> Work instructions:
Look through the data below and output, unchanged, every line from the one holding "The parallel lines" through the one holding "What is the pattern, and", inclusive. Skip the pictures.

* * * * * * * * *

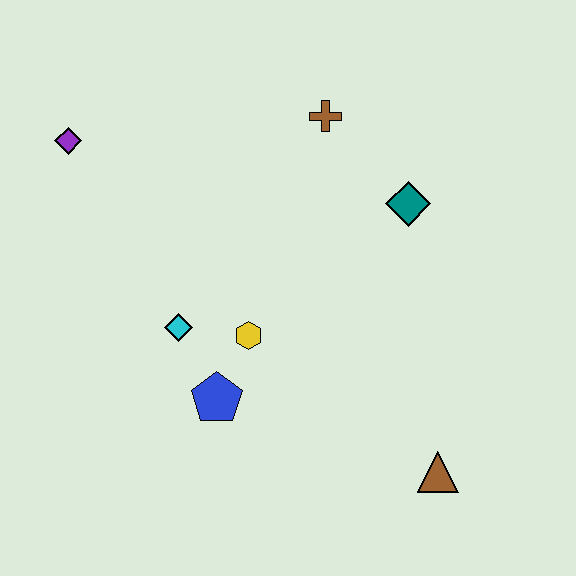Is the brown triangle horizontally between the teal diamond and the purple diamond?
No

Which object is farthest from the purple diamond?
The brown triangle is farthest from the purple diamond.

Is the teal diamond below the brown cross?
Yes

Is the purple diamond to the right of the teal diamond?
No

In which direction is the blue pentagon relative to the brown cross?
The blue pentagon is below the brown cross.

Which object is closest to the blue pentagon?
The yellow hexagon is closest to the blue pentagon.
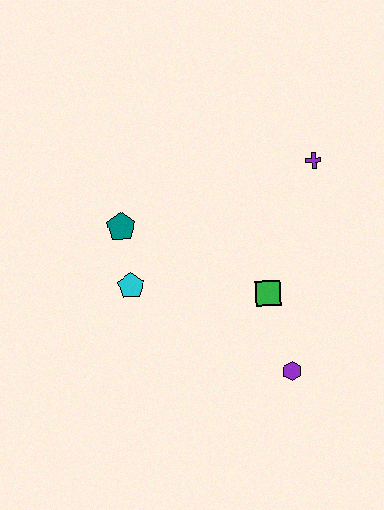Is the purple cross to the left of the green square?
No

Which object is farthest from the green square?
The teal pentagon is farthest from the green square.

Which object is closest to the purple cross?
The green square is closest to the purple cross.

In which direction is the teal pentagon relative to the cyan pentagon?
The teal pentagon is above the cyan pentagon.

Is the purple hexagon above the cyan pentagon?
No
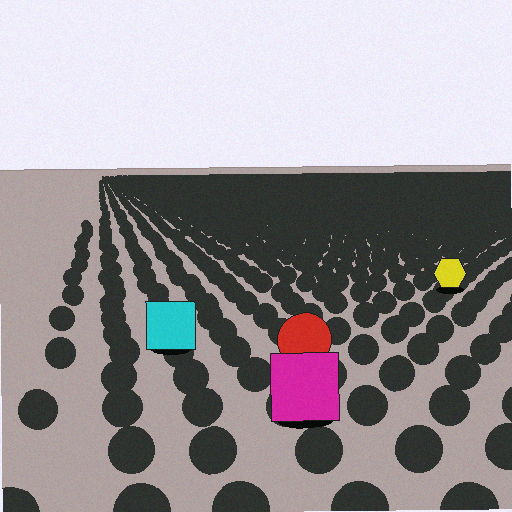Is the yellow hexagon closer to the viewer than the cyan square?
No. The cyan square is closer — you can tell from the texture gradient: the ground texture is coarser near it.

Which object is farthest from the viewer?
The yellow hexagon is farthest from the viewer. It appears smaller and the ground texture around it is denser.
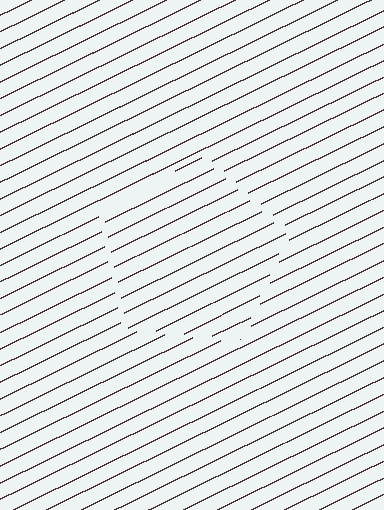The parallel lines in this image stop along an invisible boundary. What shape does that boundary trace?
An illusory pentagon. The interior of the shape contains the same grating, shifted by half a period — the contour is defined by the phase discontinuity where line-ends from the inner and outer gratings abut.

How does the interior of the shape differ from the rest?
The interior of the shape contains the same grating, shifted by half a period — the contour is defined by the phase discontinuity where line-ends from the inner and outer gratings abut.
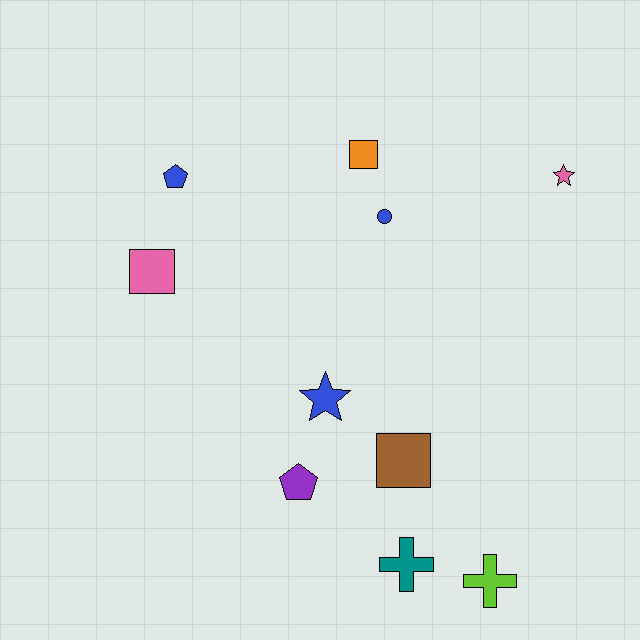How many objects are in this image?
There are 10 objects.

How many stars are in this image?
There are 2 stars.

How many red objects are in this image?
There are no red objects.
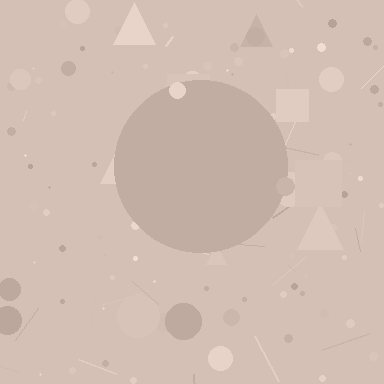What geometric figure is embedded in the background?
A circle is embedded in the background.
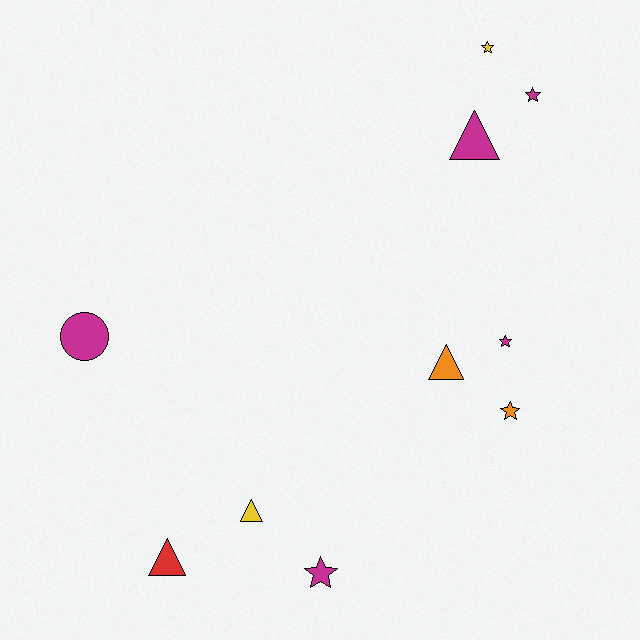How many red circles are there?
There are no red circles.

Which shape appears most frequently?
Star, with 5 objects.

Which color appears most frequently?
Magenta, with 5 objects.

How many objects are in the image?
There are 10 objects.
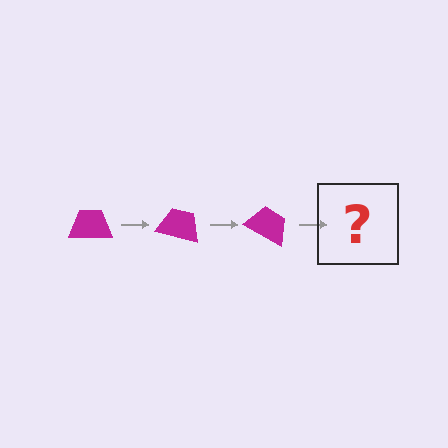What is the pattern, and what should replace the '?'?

* * * * * * * * *

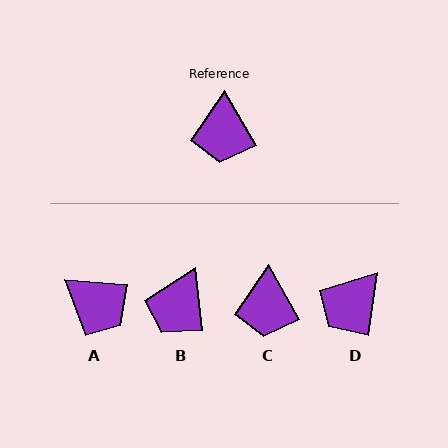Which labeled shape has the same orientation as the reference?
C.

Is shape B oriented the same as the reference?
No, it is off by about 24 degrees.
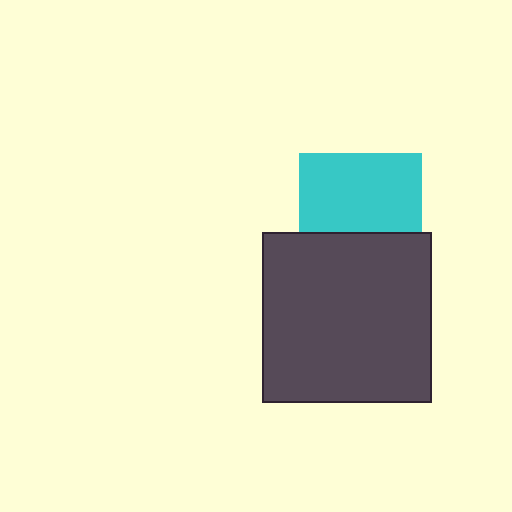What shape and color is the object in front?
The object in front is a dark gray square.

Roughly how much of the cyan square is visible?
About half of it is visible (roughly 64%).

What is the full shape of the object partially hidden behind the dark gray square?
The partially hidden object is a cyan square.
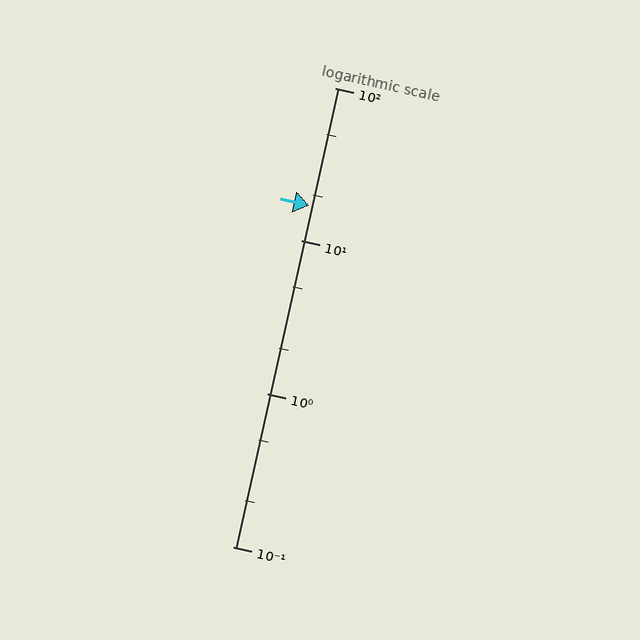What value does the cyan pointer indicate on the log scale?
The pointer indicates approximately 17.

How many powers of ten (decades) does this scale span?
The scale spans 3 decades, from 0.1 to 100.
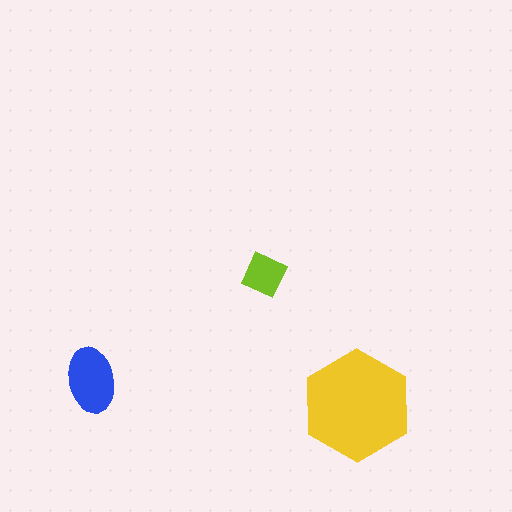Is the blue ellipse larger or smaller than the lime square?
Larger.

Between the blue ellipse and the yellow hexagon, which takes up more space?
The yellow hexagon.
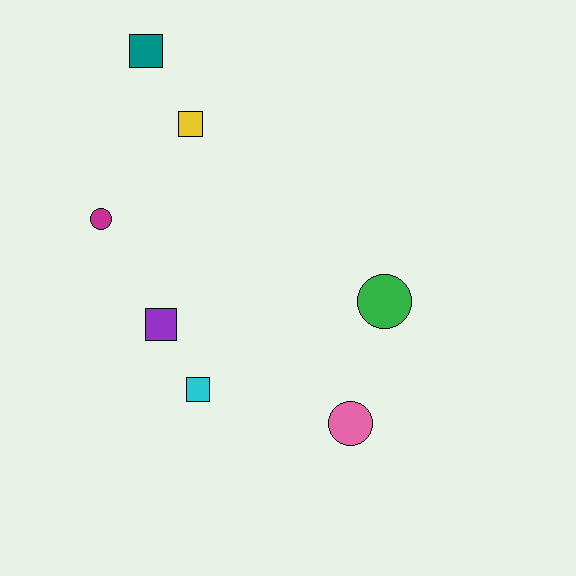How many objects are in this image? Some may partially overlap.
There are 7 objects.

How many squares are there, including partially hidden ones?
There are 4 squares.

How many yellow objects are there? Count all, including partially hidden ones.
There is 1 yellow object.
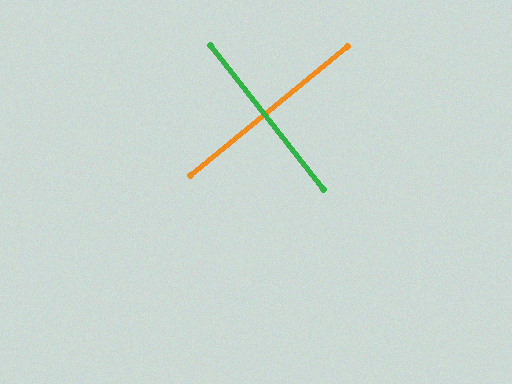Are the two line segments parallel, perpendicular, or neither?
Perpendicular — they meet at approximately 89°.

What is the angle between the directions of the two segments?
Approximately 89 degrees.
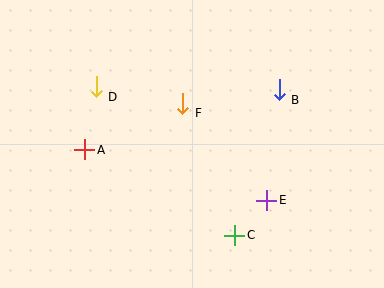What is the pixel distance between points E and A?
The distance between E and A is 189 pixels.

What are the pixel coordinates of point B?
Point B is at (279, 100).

* * * * * * * * *

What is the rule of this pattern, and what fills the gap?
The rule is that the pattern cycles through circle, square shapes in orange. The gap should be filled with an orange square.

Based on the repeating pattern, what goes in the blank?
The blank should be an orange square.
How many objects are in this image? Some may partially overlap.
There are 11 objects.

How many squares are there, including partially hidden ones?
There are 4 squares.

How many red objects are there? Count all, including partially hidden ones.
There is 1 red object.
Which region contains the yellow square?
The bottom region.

* * * * * * * * *

> Answer below:
The parallel lines in this image stop along an invisible boundary. What shape does that boundary trace?
An illusory pentagon. The interior of the shape contains the same grating, shifted by half a period — the contour is defined by the phase discontinuity where line-ends from the inner and outer gratings abut.

How does the interior of the shape differ from the rest?
The interior of the shape contains the same grating, shifted by half a period — the contour is defined by the phase discontinuity where line-ends from the inner and outer gratings abut.
How many objects are in this image?
There are 10 objects.

How many stars are in this image?
There are 2 stars.

How many red objects are in this image?
There are no red objects.
What geometric figure is embedded in the background?
A circle is embedded in the background.
How many red circles are there?
There are no red circles.

Which shape appears most frequently?
Star, with 5 objects.

Which color appears most frequently?
Magenta, with 5 objects.

How many objects are in the image?
There are 10 objects.
What is the pattern, and what should replace the '?'?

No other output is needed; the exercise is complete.